**Required task**
Would you quote every entry exactly, dropping only the pictures?

Geometric figure dataset entries
- - - - - - -
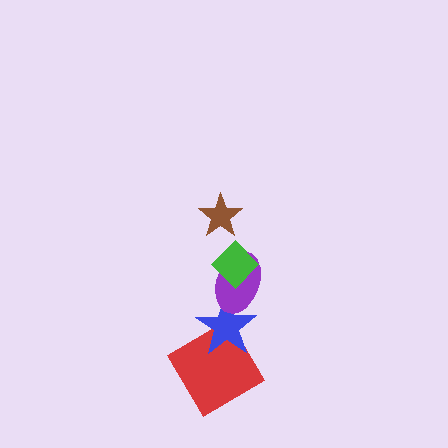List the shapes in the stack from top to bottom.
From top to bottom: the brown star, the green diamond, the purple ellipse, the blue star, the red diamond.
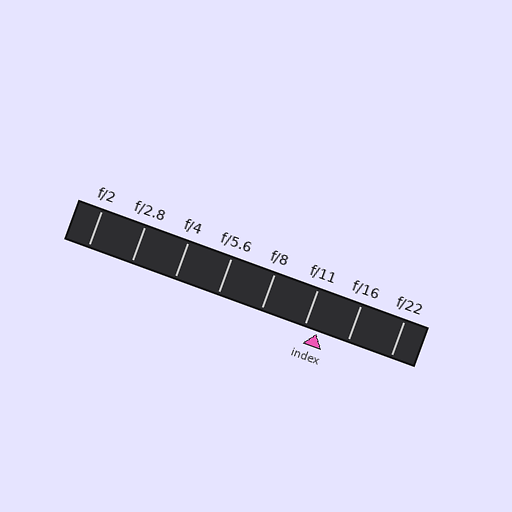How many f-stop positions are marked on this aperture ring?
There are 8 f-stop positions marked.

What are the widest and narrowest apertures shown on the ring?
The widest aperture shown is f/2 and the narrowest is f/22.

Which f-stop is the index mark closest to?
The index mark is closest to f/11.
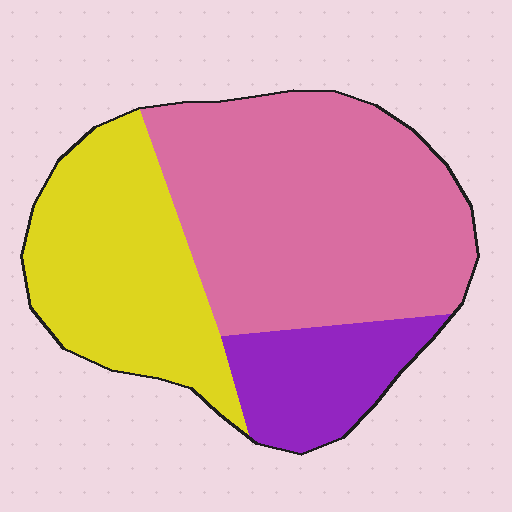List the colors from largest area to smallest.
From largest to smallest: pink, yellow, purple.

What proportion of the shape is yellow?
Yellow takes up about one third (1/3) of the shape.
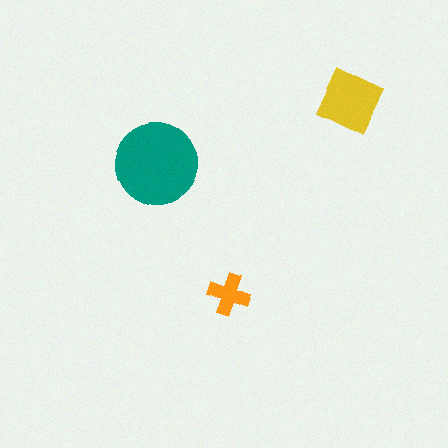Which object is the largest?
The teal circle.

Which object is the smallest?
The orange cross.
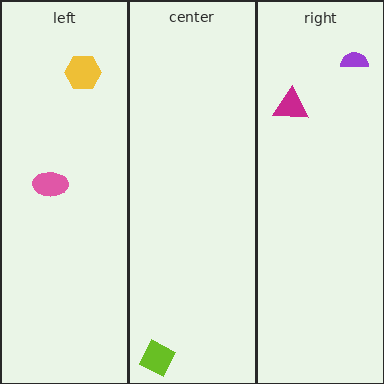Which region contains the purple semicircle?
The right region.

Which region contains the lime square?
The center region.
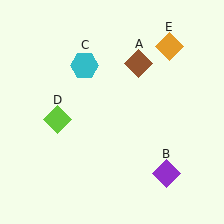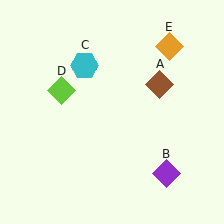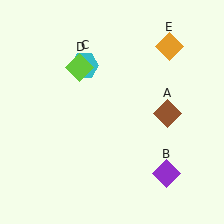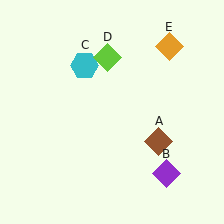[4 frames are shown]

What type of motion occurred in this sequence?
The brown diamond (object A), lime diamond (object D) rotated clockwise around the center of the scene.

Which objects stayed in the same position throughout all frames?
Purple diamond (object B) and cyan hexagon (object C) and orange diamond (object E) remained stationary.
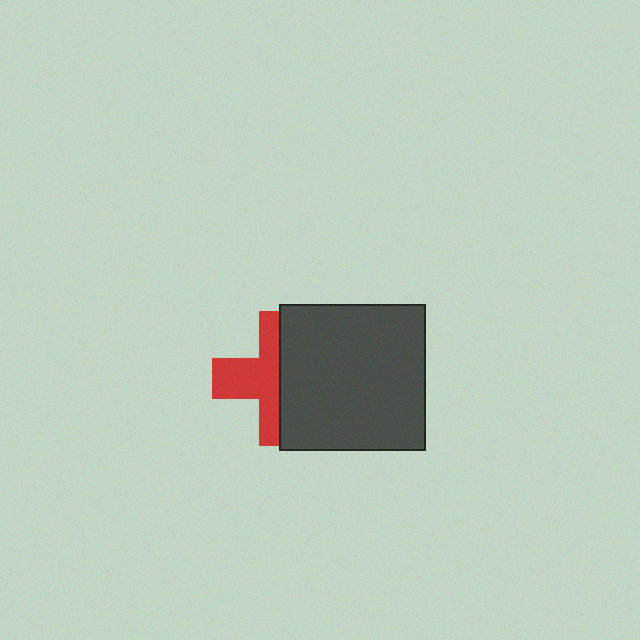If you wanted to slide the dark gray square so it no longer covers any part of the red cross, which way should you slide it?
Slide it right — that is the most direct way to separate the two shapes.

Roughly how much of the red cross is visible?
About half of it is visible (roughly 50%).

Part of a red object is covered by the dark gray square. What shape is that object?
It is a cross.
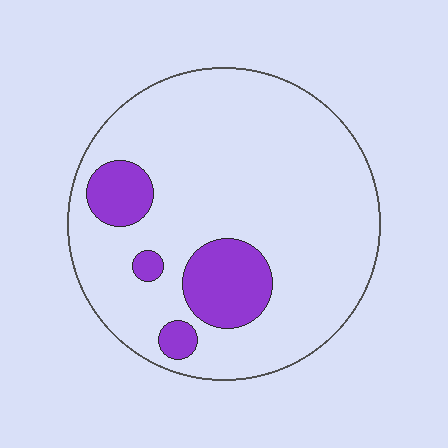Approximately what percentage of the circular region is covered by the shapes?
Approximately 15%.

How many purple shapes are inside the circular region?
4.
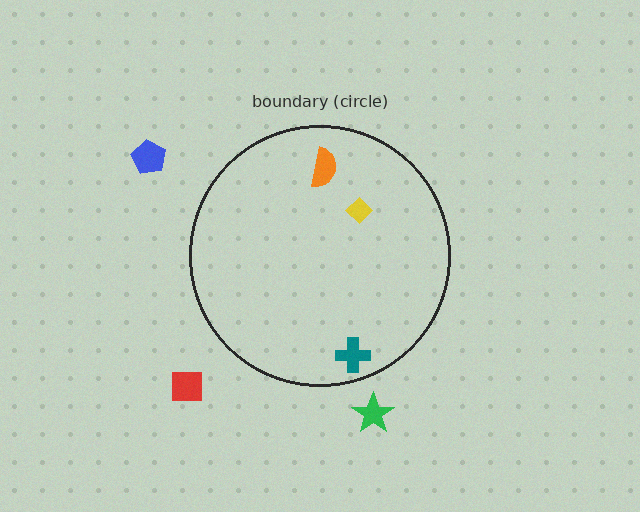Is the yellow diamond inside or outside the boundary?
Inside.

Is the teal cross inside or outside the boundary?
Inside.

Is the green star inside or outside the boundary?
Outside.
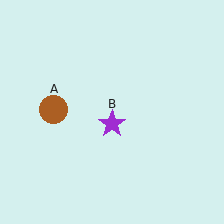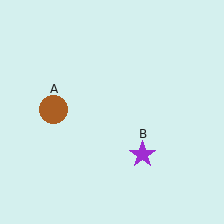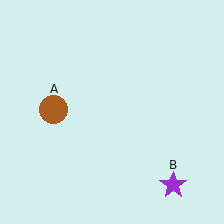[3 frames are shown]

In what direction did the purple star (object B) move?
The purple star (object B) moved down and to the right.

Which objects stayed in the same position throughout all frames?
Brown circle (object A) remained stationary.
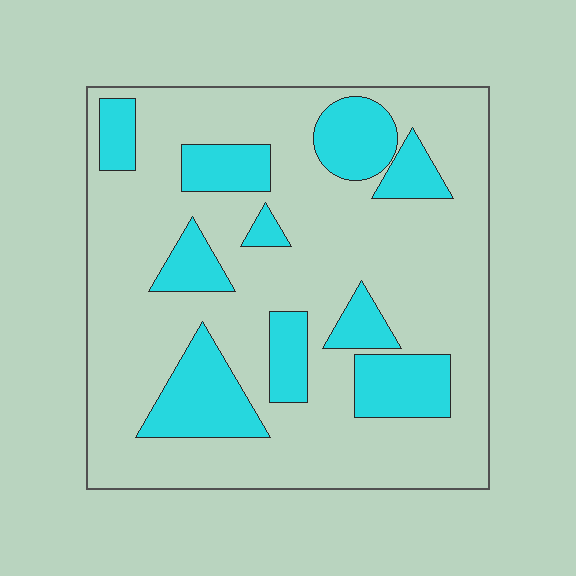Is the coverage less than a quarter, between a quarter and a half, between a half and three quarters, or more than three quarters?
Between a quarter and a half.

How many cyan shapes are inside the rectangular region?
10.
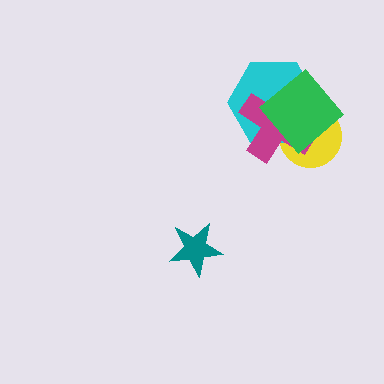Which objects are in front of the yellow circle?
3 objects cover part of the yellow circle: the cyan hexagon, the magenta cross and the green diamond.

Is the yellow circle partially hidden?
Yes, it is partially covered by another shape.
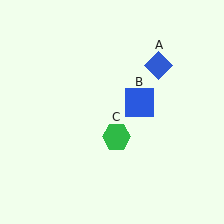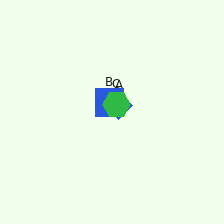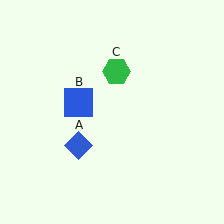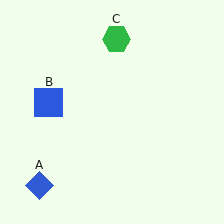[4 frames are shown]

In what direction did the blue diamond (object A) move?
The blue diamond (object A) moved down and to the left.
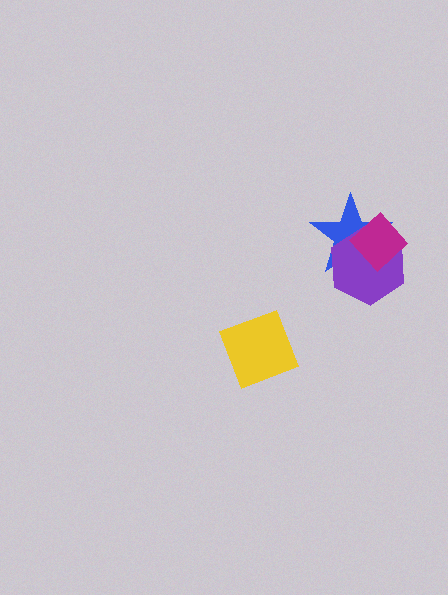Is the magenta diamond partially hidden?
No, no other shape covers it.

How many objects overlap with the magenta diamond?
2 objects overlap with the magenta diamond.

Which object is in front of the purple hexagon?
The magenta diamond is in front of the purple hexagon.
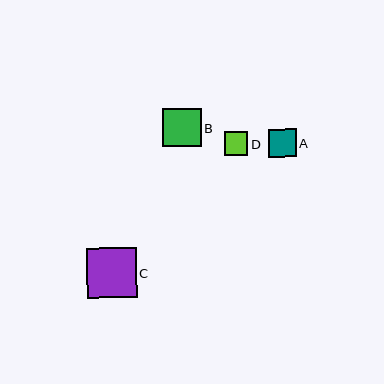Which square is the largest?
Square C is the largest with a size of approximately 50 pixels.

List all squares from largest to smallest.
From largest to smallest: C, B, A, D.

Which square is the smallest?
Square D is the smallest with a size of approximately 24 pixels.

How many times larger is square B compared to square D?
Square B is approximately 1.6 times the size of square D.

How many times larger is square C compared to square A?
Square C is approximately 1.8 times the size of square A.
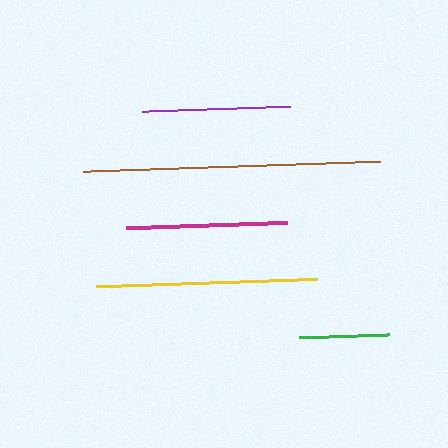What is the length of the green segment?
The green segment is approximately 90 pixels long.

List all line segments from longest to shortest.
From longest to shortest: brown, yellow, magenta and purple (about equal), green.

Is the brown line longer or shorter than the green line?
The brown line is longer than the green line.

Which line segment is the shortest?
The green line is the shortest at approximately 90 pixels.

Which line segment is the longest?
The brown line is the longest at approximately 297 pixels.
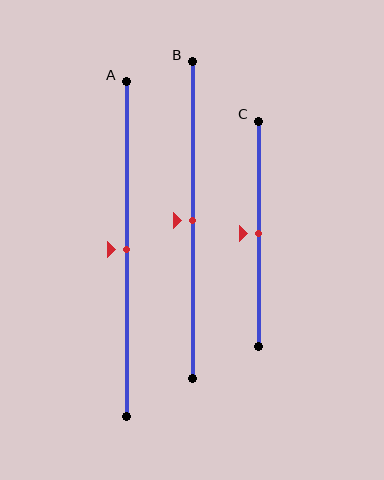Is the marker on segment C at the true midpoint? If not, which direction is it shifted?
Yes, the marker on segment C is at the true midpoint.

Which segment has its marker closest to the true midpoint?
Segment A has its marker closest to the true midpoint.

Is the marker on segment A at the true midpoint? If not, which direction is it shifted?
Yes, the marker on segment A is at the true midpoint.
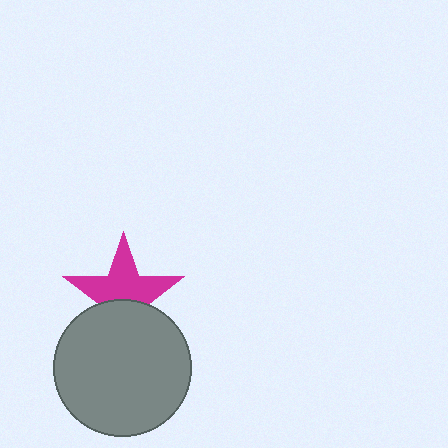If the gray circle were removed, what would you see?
- - - - - - -
**The result**
List the shapes in the stack from top to bottom.
From top to bottom: the brown star, the green diamond, the purple ellipse, the blue star, the red diamond.
How many f-stop positions are marked on this aperture ring?
There are 8 f-stop positions marked.

What are the widest and narrowest apertures shown on the ring?
The widest aperture shown is f/2 and the narrowest is f/22.

Which f-stop is the index mark closest to?
The index mark is closest to f/11.
List the colors from largest area to smallest.
From largest to smallest: pink, yellow, purple.

What proportion of the shape is yellow?
Yellow takes up about one third (1/3) of the shape.
Which object is the largest?
The teal circle.

Which object is the smallest?
The orange cross.
Which region contains the purple semicircle?
The right region.

Which region contains the lime square?
The center region.
[4 frames are shown]

What type of motion occurred in this sequence?
The brown diamond (object A), lime diamond (object D) rotated clockwise around the center of the scene.

Which objects stayed in the same position throughout all frames?
Purple diamond (object B) and cyan hexagon (object C) and orange diamond (object E) remained stationary.
If you wanted to slide the dark gray square so it no longer covers any part of the red cross, which way should you slide it?
Slide it right — that is the most direct way to separate the two shapes.

Roughly how much of the red cross is visible?
About half of it is visible (roughly 50%).

Part of a red object is covered by the dark gray square. What shape is that object?
It is a cross.
Approximately what percentage of the circular region is covered by the shapes?
Approximately 15%.

How many purple shapes are inside the circular region?
4.
Is the yellow diamond inside or outside the boundary?
Inside.

Is the teal cross inside or outside the boundary?
Inside.

Is the green star inside or outside the boundary?
Outside.
[3 frames are shown]

In what direction did the purple star (object B) move?
The purple star (object B) moved down and to the right.

Which objects stayed in the same position throughout all frames?
Brown circle (object A) remained stationary.
Is the coverage less than a quarter, between a quarter and a half, between a half and three quarters, or more than three quarters?
Between a quarter and a half.

How many cyan shapes are inside the rectangular region?
10.
Which objects are in front of the yellow circle?
3 objects cover part of the yellow circle: the cyan hexagon, the magenta cross and the green diamond.

Is the yellow circle partially hidden?
Yes, it is partially covered by another shape.
[4 frames are shown]

In what direction did the blue diamond (object A) move?
The blue diamond (object A) moved down and to the left.
Is the magenta diamond partially hidden?
No, no other shape covers it.

How many objects overlap with the magenta diamond?
2 objects overlap with the magenta diamond.

Which object is in front of the purple hexagon?
The magenta diamond is in front of the purple hexagon.
Which square is the largest?
Square C is the largest with a size of approximately 50 pixels.

List all squares from largest to smallest.
From largest to smallest: C, B, A, D.

Which square is the smallest?
Square D is the smallest with a size of approximately 24 pixels.

How many times larger is square B compared to square D?
Square B is approximately 1.6 times the size of square D.

How many times larger is square C compared to square A?
Square C is approximately 1.8 times the size of square A.
What is the length of the green segment?
The green segment is approximately 90 pixels long.

List all line segments from longest to shortest.
From longest to shortest: brown, yellow, magenta and purple (about equal), green.

Is the brown line longer or shorter than the green line?
The brown line is longer than the green line.

Which line segment is the shortest?
The green line is the shortest at approximately 90 pixels.

Which line segment is the longest?
The brown line is the longest at approximately 297 pixels.
Is the marker on segment C at the true midpoint? If not, which direction is it shifted?
Yes, the marker on segment C is at the true midpoint.

Which segment has its marker closest to the true midpoint?
Segment A has its marker closest to the true midpoint.

Is the marker on segment A at the true midpoint? If not, which direction is it shifted?
Yes, the marker on segment A is at the true midpoint.
If the gray circle were removed, what would you see?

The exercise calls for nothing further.